=== Written instruction ===
Exclude all pictures, then copy each of the records exactly as written.

-- -- --

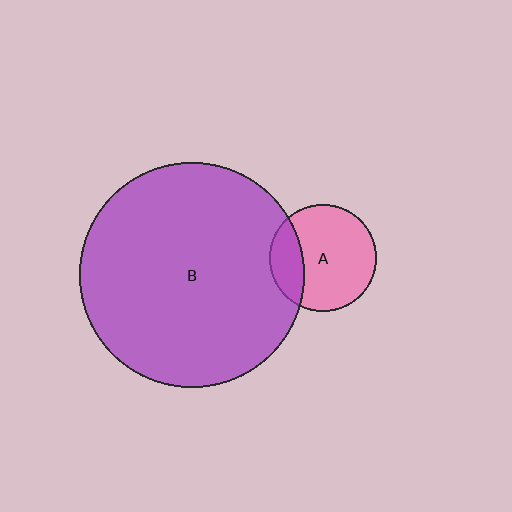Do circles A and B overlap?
Yes.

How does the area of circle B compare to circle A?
Approximately 4.4 times.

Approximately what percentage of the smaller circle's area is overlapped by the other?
Approximately 25%.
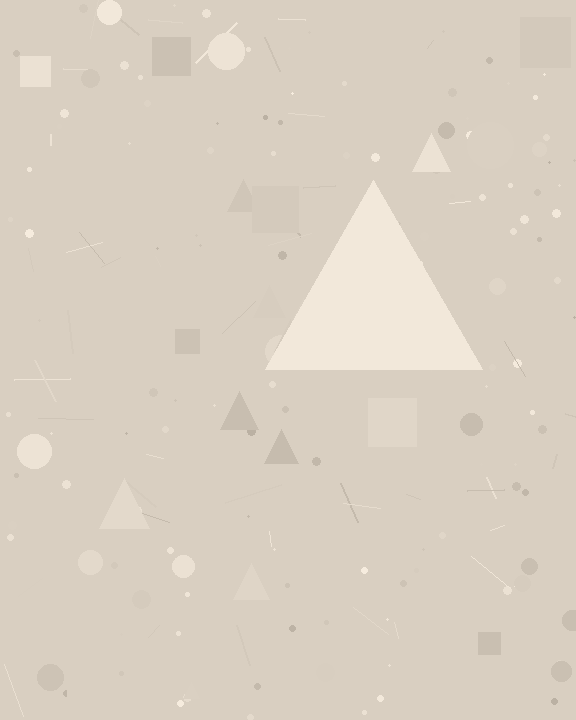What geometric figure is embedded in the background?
A triangle is embedded in the background.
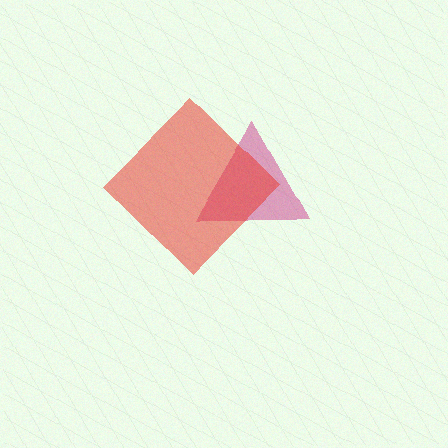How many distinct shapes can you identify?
There are 2 distinct shapes: a magenta triangle, a red diamond.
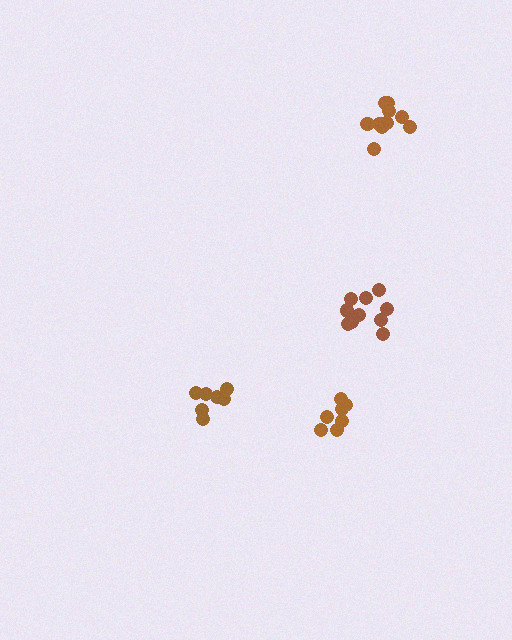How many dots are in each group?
Group 1: 7 dots, Group 2: 10 dots, Group 3: 10 dots, Group 4: 7 dots (34 total).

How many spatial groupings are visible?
There are 4 spatial groupings.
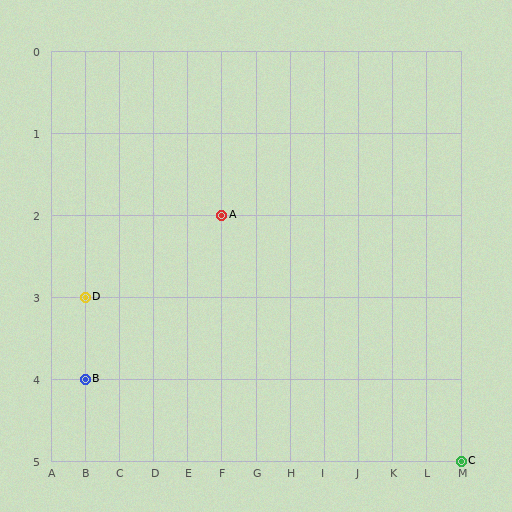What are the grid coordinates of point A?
Point A is at grid coordinates (F, 2).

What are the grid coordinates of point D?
Point D is at grid coordinates (B, 3).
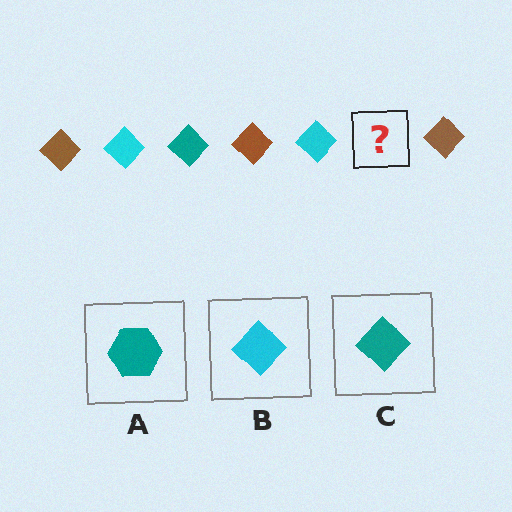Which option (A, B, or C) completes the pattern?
C.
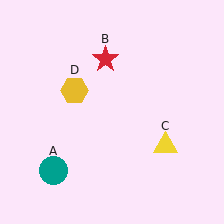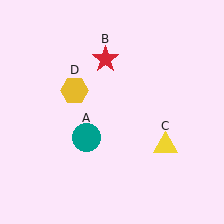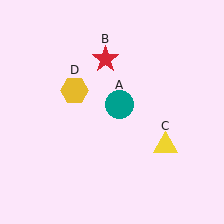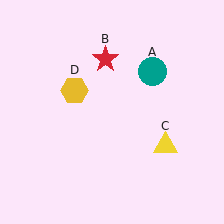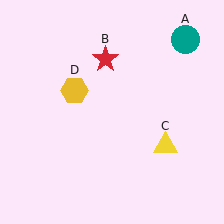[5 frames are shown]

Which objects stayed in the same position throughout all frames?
Red star (object B) and yellow triangle (object C) and yellow hexagon (object D) remained stationary.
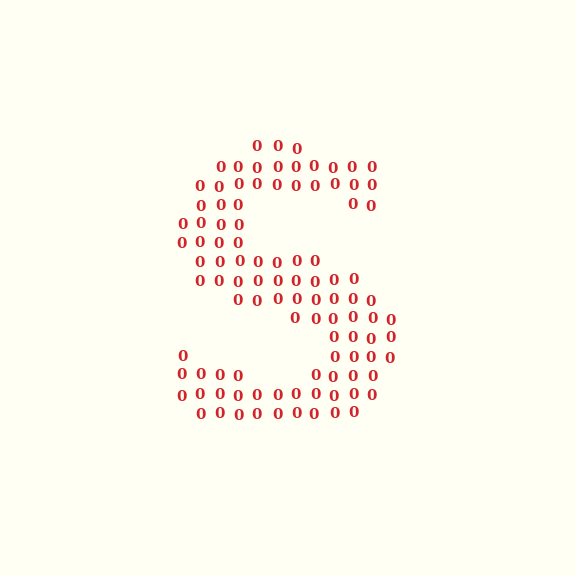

-- -- --

=== Result of the task ===
Do circles A and B overlap?
Yes.

How does the area of circle B compare to circle A?
Approximately 4.4 times.

Approximately what percentage of the smaller circle's area is overlapped by the other?
Approximately 25%.
What geometric figure is embedded in the background?
A triangle is embedded in the background.
How many distinct shapes can you identify?
There are 2 distinct shapes: a magenta triangle, a red diamond.
How many dots are in each group?
Group 1: 7 dots, Group 2: 10 dots, Group 3: 10 dots, Group 4: 7 dots (34 total).

How many spatial groupings are visible?
There are 4 spatial groupings.
What are the grid coordinates of point A?
Point A is at grid coordinates (F, 2).

What are the grid coordinates of point D?
Point D is at grid coordinates (B, 3).
Which option (A, B, or C) completes the pattern?
C.
[5 frames are shown]

Which objects stayed in the same position throughout all frames?
Red star (object B) and yellow triangle (object C) and yellow hexagon (object D) remained stationary.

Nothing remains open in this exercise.